Short problem. Pictures aside, quote the whole listing exactly.

Material.
============================================================

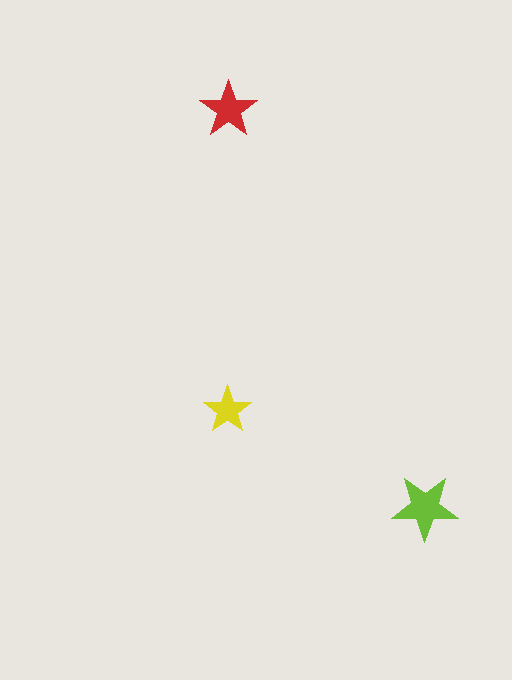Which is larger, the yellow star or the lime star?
The lime one.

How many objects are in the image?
There are 3 objects in the image.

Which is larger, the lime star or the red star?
The lime one.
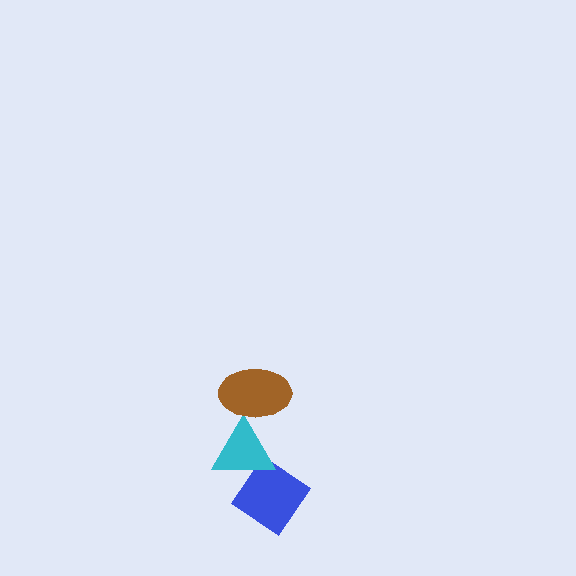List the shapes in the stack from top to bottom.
From top to bottom: the brown ellipse, the cyan triangle, the blue diamond.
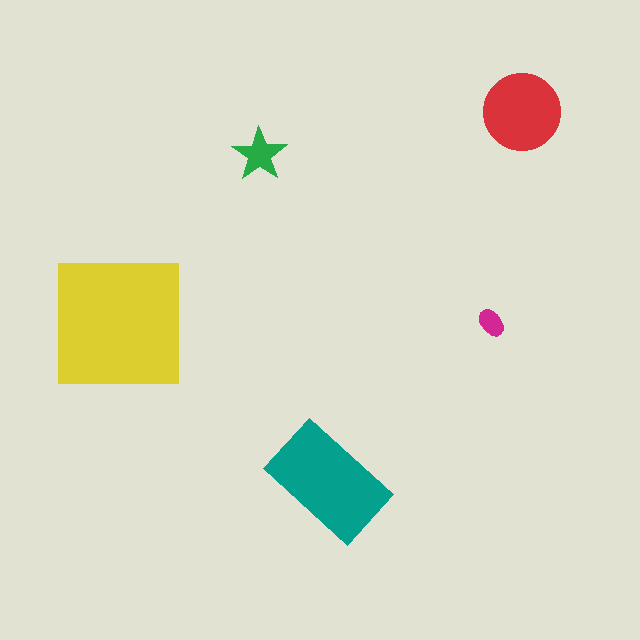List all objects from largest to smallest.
The yellow square, the teal rectangle, the red circle, the green star, the magenta ellipse.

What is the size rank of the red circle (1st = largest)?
3rd.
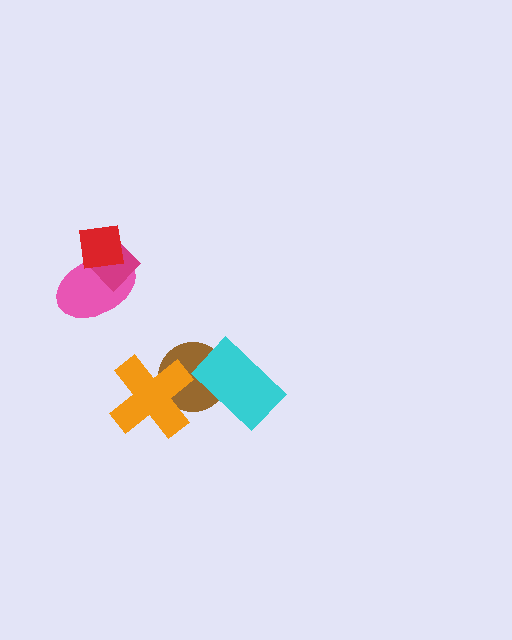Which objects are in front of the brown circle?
2 objects cover part of the brown circle: the orange cross and the cyan rectangle.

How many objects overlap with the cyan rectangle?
1 object overlaps with the cyan rectangle.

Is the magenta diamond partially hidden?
Yes, it is partially covered by another shape.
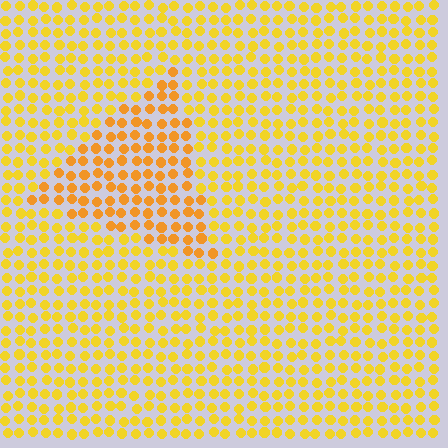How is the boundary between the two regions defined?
The boundary is defined purely by a slight shift in hue (about 19 degrees). Spacing, size, and orientation are identical on both sides.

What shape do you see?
I see a triangle.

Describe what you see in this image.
The image is filled with small yellow elements in a uniform arrangement. A triangle-shaped region is visible where the elements are tinted to a slightly different hue, forming a subtle color boundary.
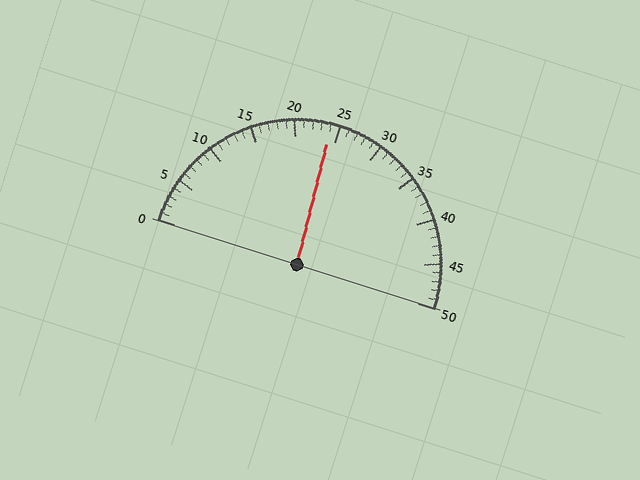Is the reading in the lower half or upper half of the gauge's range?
The reading is in the lower half of the range (0 to 50).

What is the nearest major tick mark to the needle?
The nearest major tick mark is 25.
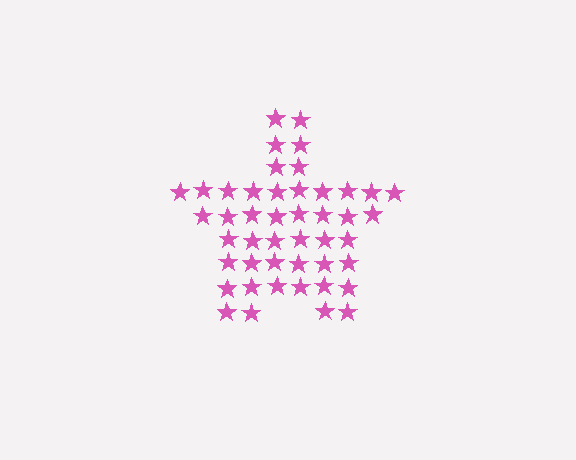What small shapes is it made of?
It is made of small stars.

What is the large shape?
The large shape is a star.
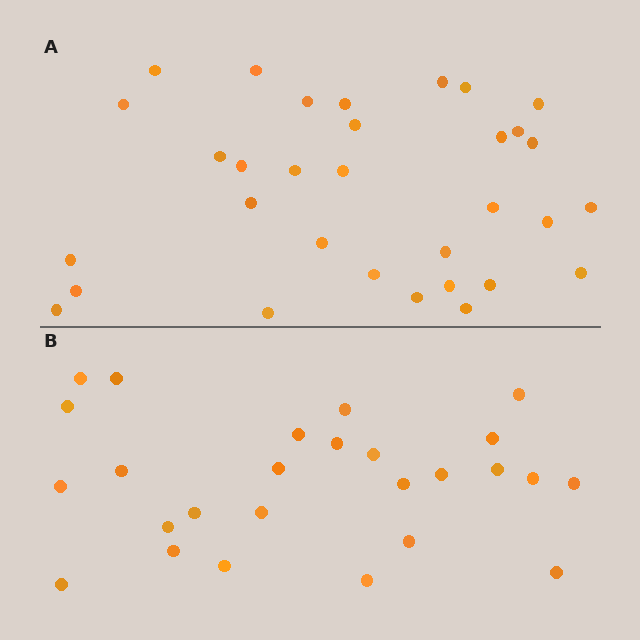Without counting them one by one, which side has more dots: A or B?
Region A (the top region) has more dots.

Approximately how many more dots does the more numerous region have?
Region A has about 6 more dots than region B.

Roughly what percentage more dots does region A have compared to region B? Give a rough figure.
About 25% more.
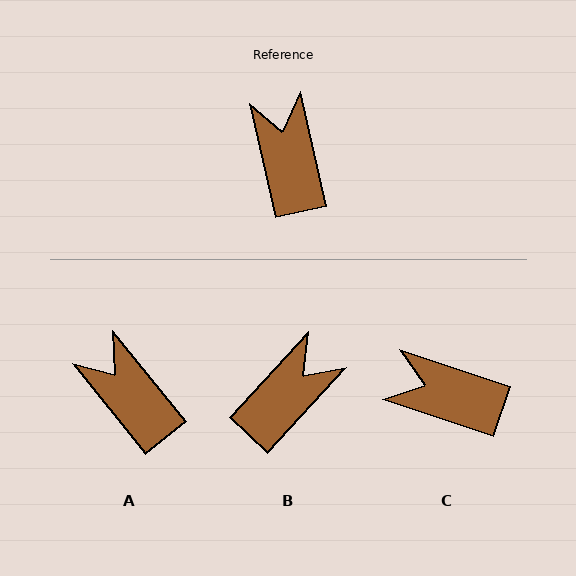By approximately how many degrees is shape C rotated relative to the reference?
Approximately 59 degrees counter-clockwise.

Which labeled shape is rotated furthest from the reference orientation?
C, about 59 degrees away.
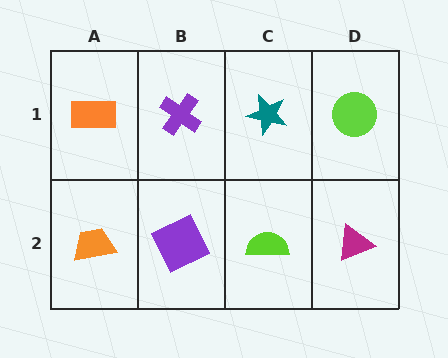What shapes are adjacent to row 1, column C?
A lime semicircle (row 2, column C), a purple cross (row 1, column B), a lime circle (row 1, column D).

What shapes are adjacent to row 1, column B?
A purple square (row 2, column B), an orange rectangle (row 1, column A), a teal star (row 1, column C).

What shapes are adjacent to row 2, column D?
A lime circle (row 1, column D), a lime semicircle (row 2, column C).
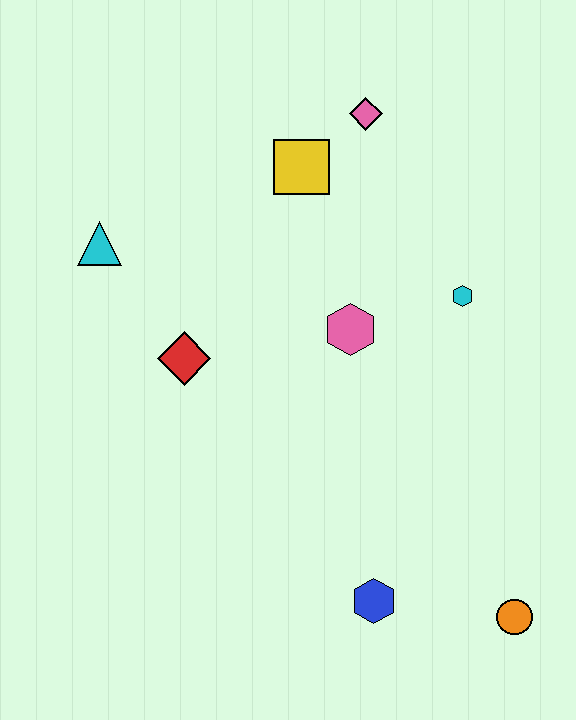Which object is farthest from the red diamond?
The orange circle is farthest from the red diamond.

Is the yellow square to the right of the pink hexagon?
No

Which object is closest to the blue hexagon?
The orange circle is closest to the blue hexagon.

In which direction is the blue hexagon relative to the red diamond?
The blue hexagon is below the red diamond.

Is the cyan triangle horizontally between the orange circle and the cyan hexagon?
No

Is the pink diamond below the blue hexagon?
No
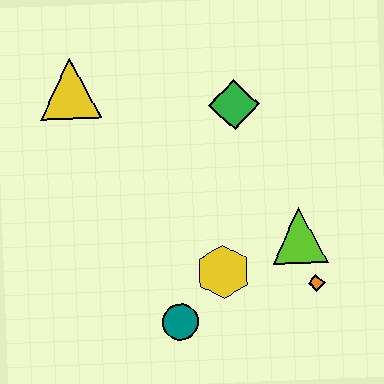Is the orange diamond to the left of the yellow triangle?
No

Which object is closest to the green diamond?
The lime triangle is closest to the green diamond.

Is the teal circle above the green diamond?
No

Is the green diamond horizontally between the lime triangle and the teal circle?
Yes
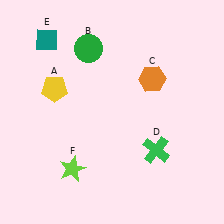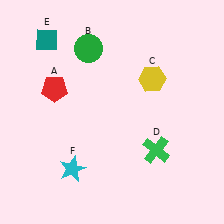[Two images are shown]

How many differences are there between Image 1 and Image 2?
There are 3 differences between the two images.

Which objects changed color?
A changed from yellow to red. C changed from orange to yellow. F changed from lime to cyan.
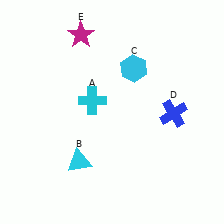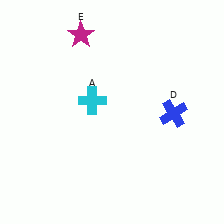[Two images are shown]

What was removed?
The cyan triangle (B), the cyan hexagon (C) were removed in Image 2.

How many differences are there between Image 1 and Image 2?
There are 2 differences between the two images.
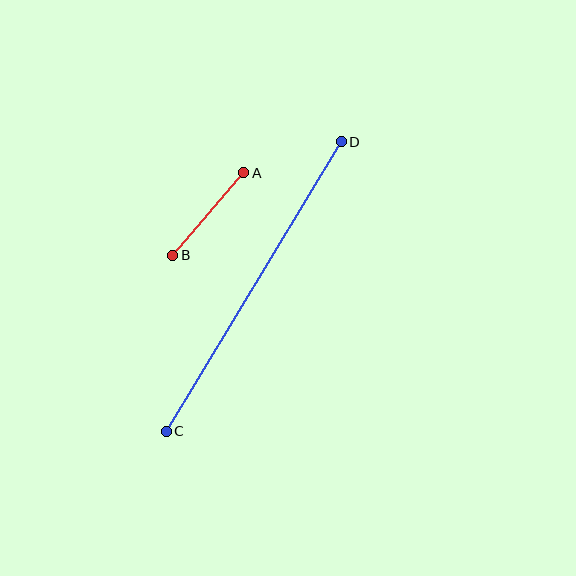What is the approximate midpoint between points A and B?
The midpoint is at approximately (208, 214) pixels.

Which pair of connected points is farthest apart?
Points C and D are farthest apart.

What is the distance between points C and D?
The distance is approximately 338 pixels.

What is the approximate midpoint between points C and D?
The midpoint is at approximately (254, 286) pixels.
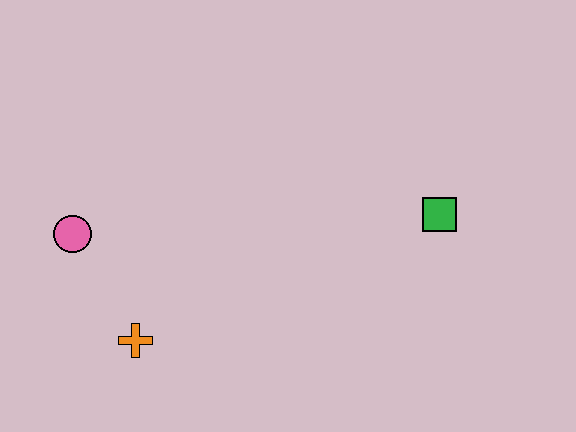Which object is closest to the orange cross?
The pink circle is closest to the orange cross.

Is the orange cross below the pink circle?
Yes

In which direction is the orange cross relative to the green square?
The orange cross is to the left of the green square.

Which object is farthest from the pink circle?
The green square is farthest from the pink circle.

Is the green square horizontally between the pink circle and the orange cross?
No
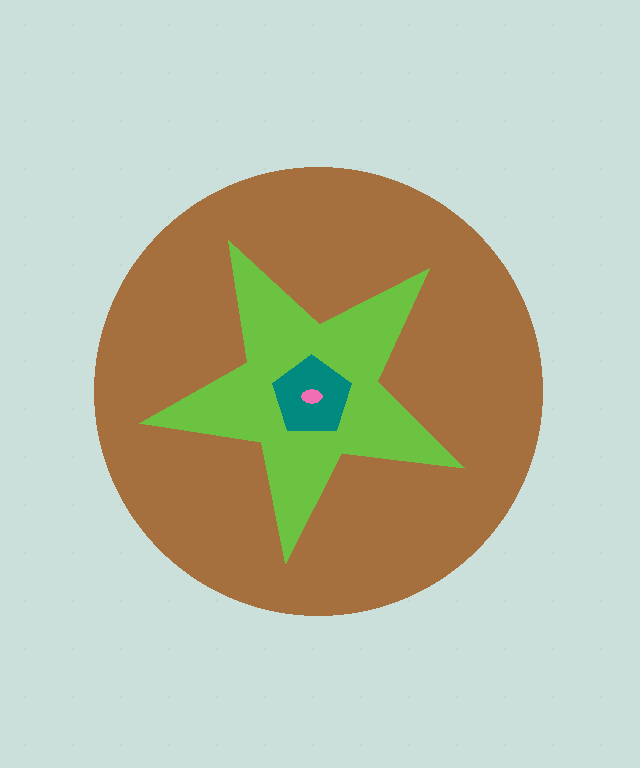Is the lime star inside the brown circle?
Yes.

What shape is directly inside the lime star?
The teal pentagon.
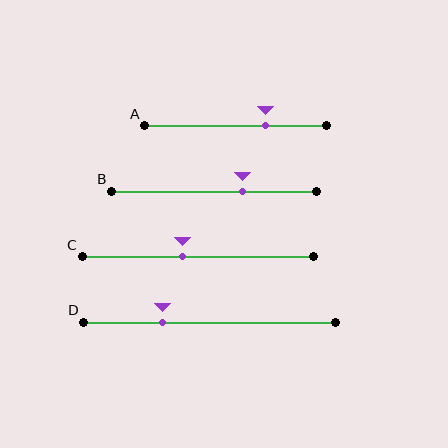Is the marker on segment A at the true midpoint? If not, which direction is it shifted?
No, the marker on segment A is shifted to the right by about 17% of the segment length.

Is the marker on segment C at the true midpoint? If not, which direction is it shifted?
No, the marker on segment C is shifted to the left by about 7% of the segment length.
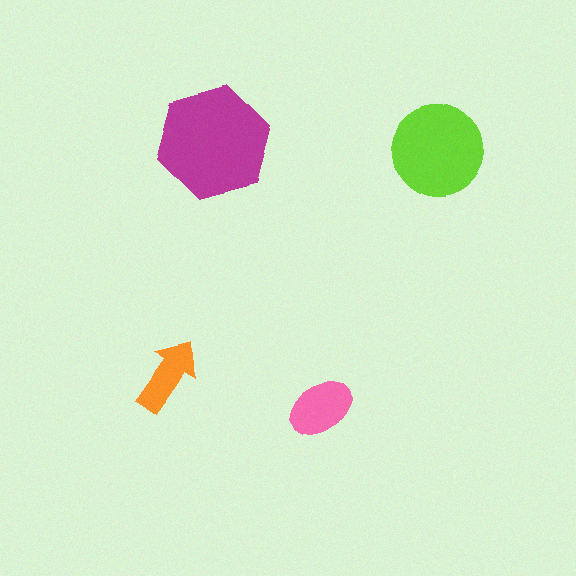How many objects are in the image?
There are 4 objects in the image.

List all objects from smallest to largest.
The orange arrow, the pink ellipse, the lime circle, the magenta hexagon.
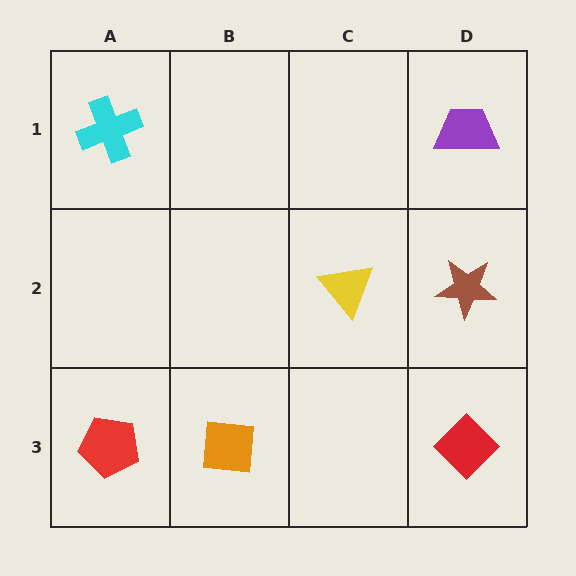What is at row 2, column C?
A yellow triangle.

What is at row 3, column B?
An orange square.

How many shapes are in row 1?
2 shapes.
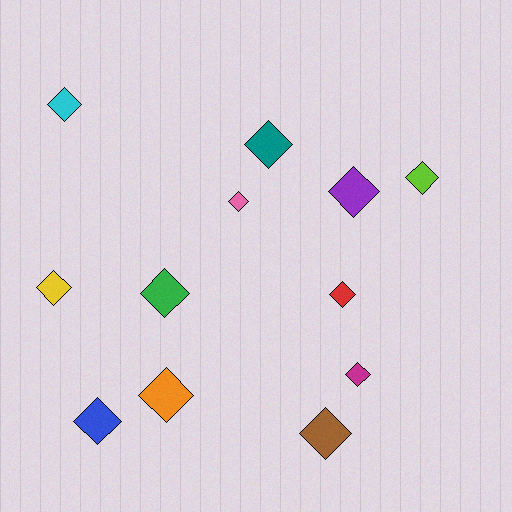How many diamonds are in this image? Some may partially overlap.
There are 12 diamonds.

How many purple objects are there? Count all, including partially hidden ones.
There is 1 purple object.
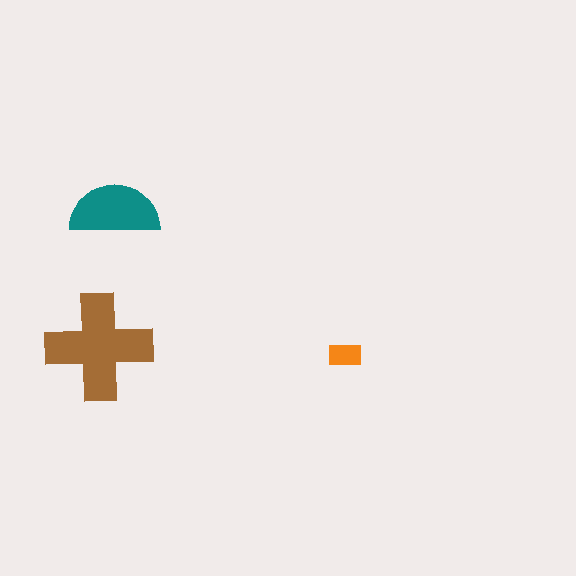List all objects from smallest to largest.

============================================================

In response.
Which is larger, the yellow star or the lime star?
The lime one.

How many objects are in the image?
There are 3 objects in the image.

Which is larger, the lime star or the red star?
The lime one.
List the shapes in the stack from top to bottom.
From top to bottom: the brown ellipse, the cyan triangle, the blue diamond.
List all objects from largest to smallest.
The yellow square, the teal rectangle, the red circle, the green star, the magenta ellipse.

What is the size rank of the red circle (1st = largest)?
3rd.
Which objects are in front of the brown circle?
2 objects cover part of the brown circle: the orange cross and the cyan rectangle.

How many objects overlap with the cyan rectangle?
1 object overlaps with the cyan rectangle.

Is the magenta diamond partially hidden?
Yes, it is partially covered by another shape.
How is the boundary between the two regions defined?
The boundary is defined purely by a slight shift in hue (about 19 degrees). Spacing, size, and orientation are identical on both sides.

What shape do you see?
I see a triangle.

Describe what you see in this image.
The image is filled with small yellow elements in a uniform arrangement. A triangle-shaped region is visible where the elements are tinted to a slightly different hue, forming a subtle color boundary.
Is the reading in the lower half or upper half of the gauge's range?
The reading is in the lower half of the range (0 to 50).

What is the nearest major tick mark to the needle?
The nearest major tick mark is 25.
What small shapes is it made of?
It is made of small stars.

What is the large shape?
The large shape is a star.
Without counting them one by one, which side has more dots: A or B?
Region A (the top region) has more dots.

Approximately how many more dots does the more numerous region have?
Region A has about 6 more dots than region B.

Roughly what percentage more dots does region A have compared to region B? Give a rough figure.
About 25% more.
By approximately how many degrees is shape C rotated relative to the reference?
Approximately 59 degrees counter-clockwise.

Which labeled shape is rotated furthest from the reference orientation?
C, about 59 degrees away.
What shapes are adjacent to row 1, column C?
A lime semicircle (row 2, column C), a purple cross (row 1, column B), a lime circle (row 1, column D).

What shapes are adjacent to row 1, column B?
A purple square (row 2, column B), an orange rectangle (row 1, column A), a teal star (row 1, column C).

What shapes are adjacent to row 2, column D?
A lime circle (row 1, column D), a lime semicircle (row 2, column C).
Which object is farthest from the red diamond?
The orange circle is farthest from the red diamond.

Is the yellow square to the right of the pink hexagon?
No

Which object is closest to the blue hexagon?
The orange circle is closest to the blue hexagon.

In which direction is the blue hexagon relative to the red diamond?
The blue hexagon is below the red diamond.

Is the cyan triangle horizontally between the orange circle and the cyan hexagon?
No

Is the pink diamond below the blue hexagon?
No
Is the orange diamond to the left of the yellow triangle?
No

Which object is closest to the green diamond?
The lime triangle is closest to the green diamond.

Is the teal circle above the green diamond?
No

Is the green diamond horizontally between the lime triangle and the teal circle?
Yes
[Two images are shown]

How many differences are there between Image 1 and Image 2?
There are 3 differences between the two images.

Which objects changed color?
A changed from yellow to red. C changed from orange to yellow. F changed from lime to cyan.
[Two images are shown]

What was removed?
The cyan triangle (B), the cyan hexagon (C) were removed in Image 2.

How many differences are there between Image 1 and Image 2?
There are 2 differences between the two images.
What is the approximate midpoint between points A and B?
The midpoint is at approximately (208, 214) pixels.

Which pair of connected points is farthest apart?
Points C and D are farthest apart.

What is the distance between points C and D?
The distance is approximately 338 pixels.

What is the approximate midpoint between points C and D?
The midpoint is at approximately (254, 286) pixels.
Which object is closest to the orange cross?
The pink circle is closest to the orange cross.

Is the orange cross below the pink circle?
Yes

In which direction is the orange cross relative to the green square?
The orange cross is to the left of the green square.

Which object is farthest from the pink circle?
The green square is farthest from the pink circle.

Is the green square horizontally between the pink circle and the orange cross?
No
Is the lime star inside the brown circle?
Yes.

What shape is directly inside the lime star?
The teal pentagon.
Is the marker on segment A at the true midpoint? If not, which direction is it shifted?
No, the marker on segment A is shifted to the right by about 17% of the segment length.

Is the marker on segment C at the true midpoint? If not, which direction is it shifted?
No, the marker on segment C is shifted to the left by about 7% of the segment length.
How many objects are in the image?
There are 4 objects in the image.

List all objects from smallest to largest.
The orange arrow, the pink ellipse, the lime circle, the magenta hexagon.
What is at row 2, column C?
A yellow triangle.

What is at row 3, column B?
An orange square.

How many shapes are in row 1?
2 shapes.
How many diamonds are in this image? Some may partially overlap.
There are 12 diamonds.

How many purple objects are there? Count all, including partially hidden ones.
There is 1 purple object.
List all objects from smallest to largest.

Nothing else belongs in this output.